• [SHORT EXERCISE]: Without including any images, repeat the data exactly.

- - -

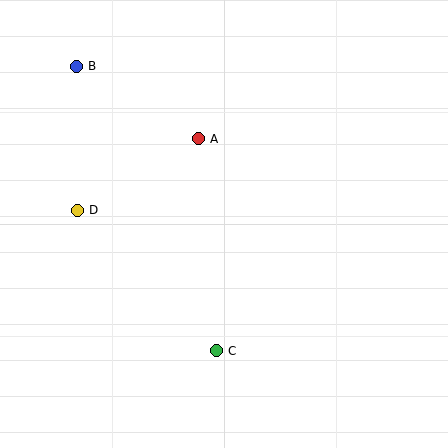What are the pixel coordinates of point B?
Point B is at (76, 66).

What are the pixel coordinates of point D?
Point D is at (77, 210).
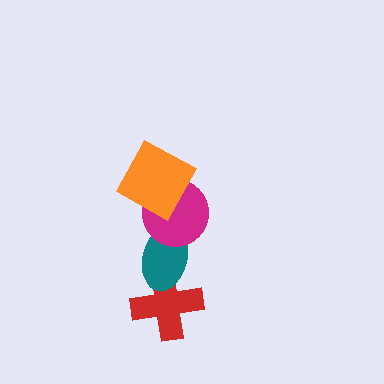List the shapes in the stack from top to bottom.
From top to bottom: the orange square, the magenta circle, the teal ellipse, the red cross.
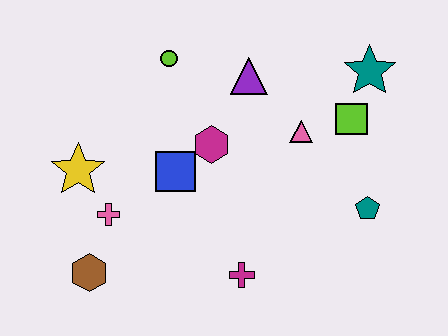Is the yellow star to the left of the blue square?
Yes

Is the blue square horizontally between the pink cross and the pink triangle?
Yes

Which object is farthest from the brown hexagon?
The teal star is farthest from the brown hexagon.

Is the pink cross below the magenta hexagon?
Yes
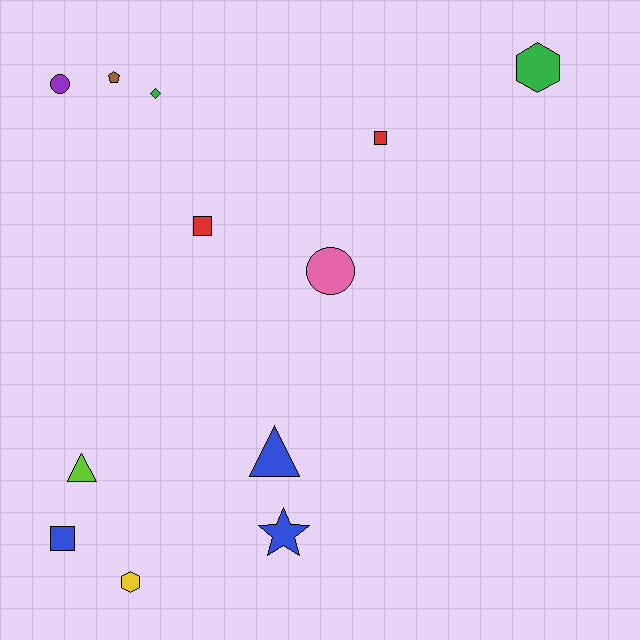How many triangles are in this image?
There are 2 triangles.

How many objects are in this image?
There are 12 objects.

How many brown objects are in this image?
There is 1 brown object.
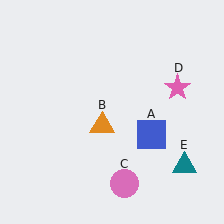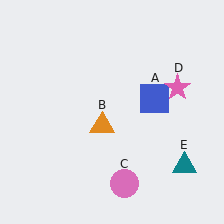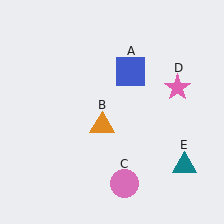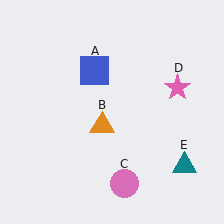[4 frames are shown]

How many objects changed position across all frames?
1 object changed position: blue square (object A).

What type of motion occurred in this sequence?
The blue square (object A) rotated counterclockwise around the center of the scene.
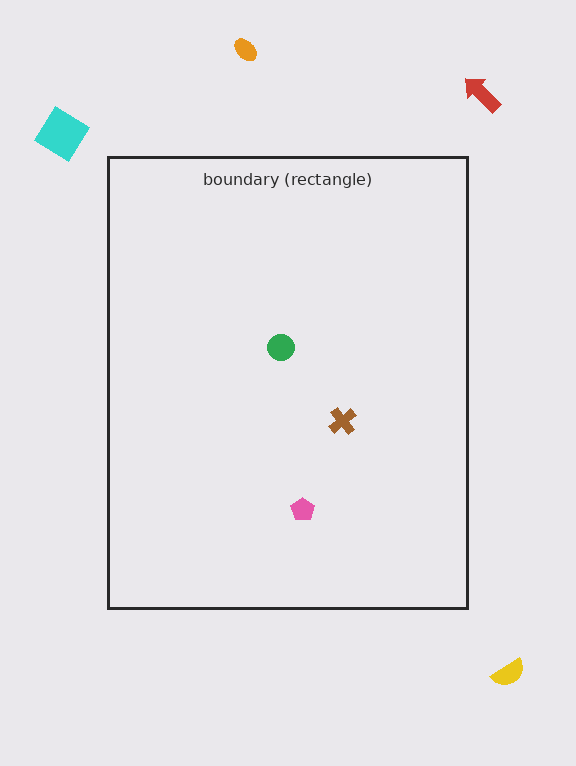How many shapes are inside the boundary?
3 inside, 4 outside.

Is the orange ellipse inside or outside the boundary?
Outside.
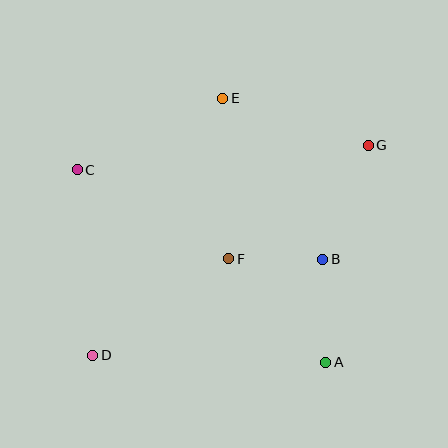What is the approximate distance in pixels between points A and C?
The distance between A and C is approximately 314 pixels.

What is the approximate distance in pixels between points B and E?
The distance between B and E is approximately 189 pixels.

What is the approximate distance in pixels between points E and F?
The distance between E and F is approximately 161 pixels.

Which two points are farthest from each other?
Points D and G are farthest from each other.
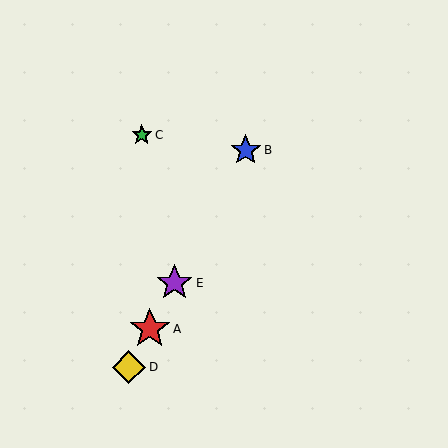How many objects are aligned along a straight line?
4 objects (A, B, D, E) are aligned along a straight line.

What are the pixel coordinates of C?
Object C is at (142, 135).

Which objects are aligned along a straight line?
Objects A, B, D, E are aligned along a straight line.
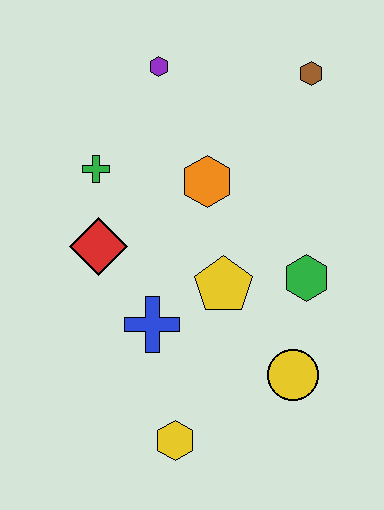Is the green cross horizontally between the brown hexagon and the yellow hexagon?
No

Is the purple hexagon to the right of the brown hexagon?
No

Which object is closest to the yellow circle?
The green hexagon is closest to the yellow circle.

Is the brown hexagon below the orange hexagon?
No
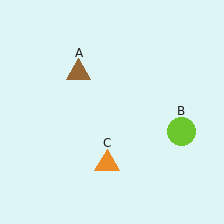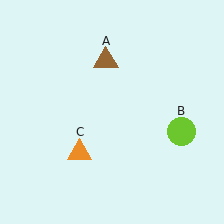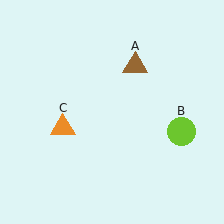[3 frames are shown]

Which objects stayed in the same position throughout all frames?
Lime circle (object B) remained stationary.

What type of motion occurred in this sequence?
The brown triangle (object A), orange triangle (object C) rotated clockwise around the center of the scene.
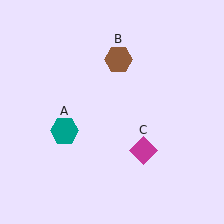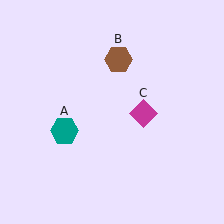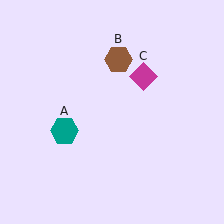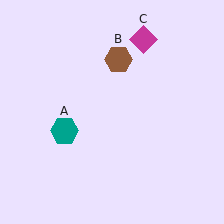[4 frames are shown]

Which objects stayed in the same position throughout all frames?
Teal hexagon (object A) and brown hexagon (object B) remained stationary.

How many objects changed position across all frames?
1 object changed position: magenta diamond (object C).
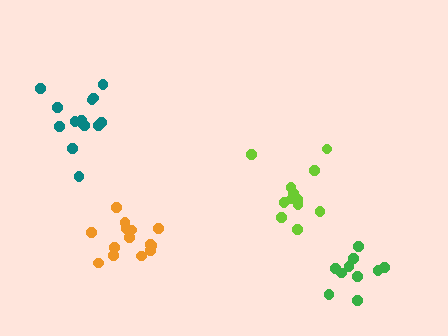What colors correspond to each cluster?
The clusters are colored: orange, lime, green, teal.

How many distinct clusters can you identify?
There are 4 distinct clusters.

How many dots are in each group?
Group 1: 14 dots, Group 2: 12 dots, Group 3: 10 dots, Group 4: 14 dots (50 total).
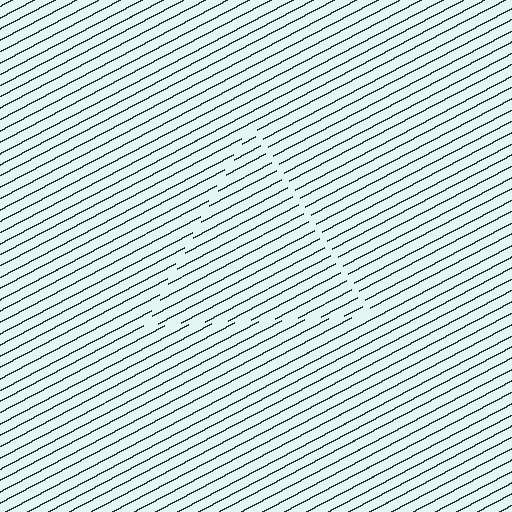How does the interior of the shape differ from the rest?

- - -

• [RESPONSE]:
What are the pixel coordinates of point B?
Point B is at (76, 66).

What are the pixel coordinates of point D?
Point D is at (77, 210).
List the shapes in the stack from top to bottom.
From top to bottom: the orange square, the magenta circle, the teal ellipse, the red cross.
Is the yellow star to the left of the blue square?
Yes

Is the blue square horizontally between the pink cross and the pink triangle?
Yes

Which object is farthest from the brown hexagon?
The teal star is farthest from the brown hexagon.

Is the pink cross below the magenta hexagon?
Yes
How many triangles are in this image?
There are 2 triangles.

How many objects are in this image?
There are 12 objects.

How many brown objects are in this image?
There is 1 brown object.
[4 frames are shown]

How many objects changed position across all frames?
1 object changed position: blue square (object A).

What type of motion occurred in this sequence?
The blue square (object A) rotated counterclockwise around the center of the scene.
How many shapes are inside the boundary?
3 inside, 4 outside.

Is the orange ellipse inside or outside the boundary?
Outside.
What is the approximate distance in pixels between points A and C?
The distance between A and C is approximately 314 pixels.

What is the approximate distance in pixels between points B and E?
The distance between B and E is approximately 189 pixels.

What is the approximate distance in pixels between points E and F?
The distance between E and F is approximately 161 pixels.

Which two points are farthest from each other?
Points D and G are farthest from each other.
How many objects are aligned along a straight line?
4 objects (A, B, D, E) are aligned along a straight line.

What are the pixel coordinates of C?
Object C is at (142, 135).

Which objects are aligned along a straight line?
Objects A, B, D, E are aligned along a straight line.
Is the green cross horizontally between the brown hexagon and the yellow hexagon?
No

Is the purple hexagon to the right of the brown hexagon?
No

Which object is closest to the yellow circle?
The green hexagon is closest to the yellow circle.

Is the brown hexagon below the orange hexagon?
No
[3 frames are shown]

Which objects stayed in the same position throughout all frames?
Lime circle (object B) remained stationary.

What type of motion occurred in this sequence?
The brown triangle (object A), orange triangle (object C) rotated clockwise around the center of the scene.
[4 frames are shown]

Which objects stayed in the same position throughout all frames?
Teal hexagon (object A) and brown hexagon (object B) remained stationary.

How many objects changed position across all frames?
1 object changed position: magenta diamond (object C).
What colors correspond to each cluster?
The clusters are colored: orange, lime, green, teal.

How many distinct clusters can you identify?
There are 4 distinct clusters.

How many dots are in each group?
Group 1: 14 dots, Group 2: 12 dots, Group 3: 10 dots, Group 4: 14 dots (50 total).
How does the interior of the shape differ from the rest?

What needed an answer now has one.